▶ **Directive**: Both the line containing "What are the" and the line containing "[4 frames are shown]" are to be reproduced exactly, along with every line between them, and nothing more.

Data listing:
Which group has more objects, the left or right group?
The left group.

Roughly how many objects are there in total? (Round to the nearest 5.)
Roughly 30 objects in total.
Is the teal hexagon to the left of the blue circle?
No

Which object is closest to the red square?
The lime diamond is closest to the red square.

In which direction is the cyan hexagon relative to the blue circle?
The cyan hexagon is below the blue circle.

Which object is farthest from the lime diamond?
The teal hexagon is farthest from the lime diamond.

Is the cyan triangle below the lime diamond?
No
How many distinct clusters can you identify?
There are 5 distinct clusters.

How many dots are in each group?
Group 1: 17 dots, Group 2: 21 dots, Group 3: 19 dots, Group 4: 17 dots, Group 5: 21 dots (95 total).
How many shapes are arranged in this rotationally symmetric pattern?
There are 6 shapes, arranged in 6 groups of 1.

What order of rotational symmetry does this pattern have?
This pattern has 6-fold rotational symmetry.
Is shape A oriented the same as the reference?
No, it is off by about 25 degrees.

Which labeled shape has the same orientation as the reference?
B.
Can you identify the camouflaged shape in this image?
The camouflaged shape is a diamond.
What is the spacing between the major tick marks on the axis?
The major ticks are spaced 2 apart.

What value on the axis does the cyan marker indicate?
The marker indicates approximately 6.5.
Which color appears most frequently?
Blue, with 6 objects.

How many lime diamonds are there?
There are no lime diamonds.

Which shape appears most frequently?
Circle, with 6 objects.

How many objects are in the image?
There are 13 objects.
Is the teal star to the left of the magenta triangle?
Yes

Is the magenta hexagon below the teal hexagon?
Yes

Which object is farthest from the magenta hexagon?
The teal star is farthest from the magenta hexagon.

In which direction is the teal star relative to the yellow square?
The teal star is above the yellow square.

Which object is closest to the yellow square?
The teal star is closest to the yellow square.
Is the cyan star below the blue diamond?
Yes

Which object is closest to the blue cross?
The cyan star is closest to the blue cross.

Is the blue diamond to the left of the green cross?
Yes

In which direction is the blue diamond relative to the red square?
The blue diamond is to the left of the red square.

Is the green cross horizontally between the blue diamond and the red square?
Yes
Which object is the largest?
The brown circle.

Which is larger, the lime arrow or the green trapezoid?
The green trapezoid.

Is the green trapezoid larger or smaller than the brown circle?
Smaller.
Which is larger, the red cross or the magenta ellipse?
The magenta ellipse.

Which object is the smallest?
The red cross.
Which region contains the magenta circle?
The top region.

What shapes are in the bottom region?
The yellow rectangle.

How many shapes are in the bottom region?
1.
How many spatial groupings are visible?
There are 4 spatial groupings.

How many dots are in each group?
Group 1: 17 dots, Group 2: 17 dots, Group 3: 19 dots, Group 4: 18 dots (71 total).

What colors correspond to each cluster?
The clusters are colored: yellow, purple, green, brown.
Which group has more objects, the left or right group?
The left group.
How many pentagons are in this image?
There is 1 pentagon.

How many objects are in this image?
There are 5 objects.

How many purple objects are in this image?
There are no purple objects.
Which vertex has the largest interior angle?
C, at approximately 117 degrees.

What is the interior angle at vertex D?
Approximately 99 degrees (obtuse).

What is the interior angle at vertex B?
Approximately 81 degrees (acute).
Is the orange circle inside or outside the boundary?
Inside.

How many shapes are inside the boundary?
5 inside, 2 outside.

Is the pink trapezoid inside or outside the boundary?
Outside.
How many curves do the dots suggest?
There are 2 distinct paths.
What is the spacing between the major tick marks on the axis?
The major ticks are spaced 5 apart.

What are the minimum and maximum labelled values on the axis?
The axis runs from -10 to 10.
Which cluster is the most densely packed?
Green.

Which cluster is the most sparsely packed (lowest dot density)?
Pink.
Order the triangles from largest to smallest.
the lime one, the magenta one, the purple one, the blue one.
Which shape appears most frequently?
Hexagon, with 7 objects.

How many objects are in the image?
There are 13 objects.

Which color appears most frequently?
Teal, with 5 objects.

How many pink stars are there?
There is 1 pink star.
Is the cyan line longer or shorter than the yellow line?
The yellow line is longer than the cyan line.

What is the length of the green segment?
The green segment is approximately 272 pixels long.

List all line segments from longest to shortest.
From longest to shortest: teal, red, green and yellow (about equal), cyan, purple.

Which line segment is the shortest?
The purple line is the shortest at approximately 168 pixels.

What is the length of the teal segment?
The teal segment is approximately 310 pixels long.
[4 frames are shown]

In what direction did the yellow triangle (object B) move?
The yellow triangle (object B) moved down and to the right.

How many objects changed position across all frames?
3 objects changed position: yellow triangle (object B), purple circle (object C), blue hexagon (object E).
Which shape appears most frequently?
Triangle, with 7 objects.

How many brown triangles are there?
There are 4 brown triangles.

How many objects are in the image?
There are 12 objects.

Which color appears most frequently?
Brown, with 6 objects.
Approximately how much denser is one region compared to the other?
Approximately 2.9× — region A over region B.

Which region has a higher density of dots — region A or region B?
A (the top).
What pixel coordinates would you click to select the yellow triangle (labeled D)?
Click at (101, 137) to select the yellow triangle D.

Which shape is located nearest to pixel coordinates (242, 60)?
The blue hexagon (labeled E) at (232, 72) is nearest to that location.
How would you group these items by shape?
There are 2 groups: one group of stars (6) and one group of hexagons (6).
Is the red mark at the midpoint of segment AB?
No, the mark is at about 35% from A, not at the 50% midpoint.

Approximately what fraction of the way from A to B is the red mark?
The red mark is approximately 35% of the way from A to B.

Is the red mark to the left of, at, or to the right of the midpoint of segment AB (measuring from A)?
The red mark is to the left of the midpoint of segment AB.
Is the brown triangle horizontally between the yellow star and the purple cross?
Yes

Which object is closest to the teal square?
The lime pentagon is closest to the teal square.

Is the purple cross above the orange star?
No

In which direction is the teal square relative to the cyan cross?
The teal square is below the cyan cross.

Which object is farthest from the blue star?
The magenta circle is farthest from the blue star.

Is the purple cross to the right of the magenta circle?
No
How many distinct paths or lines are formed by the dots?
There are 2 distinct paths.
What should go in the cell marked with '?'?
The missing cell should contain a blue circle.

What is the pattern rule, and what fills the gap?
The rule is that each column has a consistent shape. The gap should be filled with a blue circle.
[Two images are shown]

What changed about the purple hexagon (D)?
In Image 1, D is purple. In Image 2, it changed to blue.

▶ **Solution to this task**:
What are the minimum and maximum labelled values on the axis?
The axis runs from -10 to 10.
Which cluster is the most densely packed?
Green.

Which cluster is the most sparsely packed (lowest dot density)?
Pink.
Order the triangles from largest to smallest.
the lime one, the magenta one, the purple one, the blue one.
Which shape appears most frequently?
Hexagon, with 7 objects.

How many objects are in the image?
There are 13 objects.

Which color appears most frequently?
Teal, with 5 objects.

How many pink stars are there?
There is 1 pink star.
Is the cyan line longer or shorter than the yellow line?
The yellow line is longer than the cyan line.

What is the length of the green segment?
The green segment is approximately 272 pixels long.

List all line segments from longest to shortest.
From longest to shortest: teal, red, green and yellow (about equal), cyan, purple.

Which line segment is the shortest?
The purple line is the shortest at approximately 168 pixels.

What is the length of the teal segment?
The teal segment is approximately 310 pixels long.
[4 frames are shown]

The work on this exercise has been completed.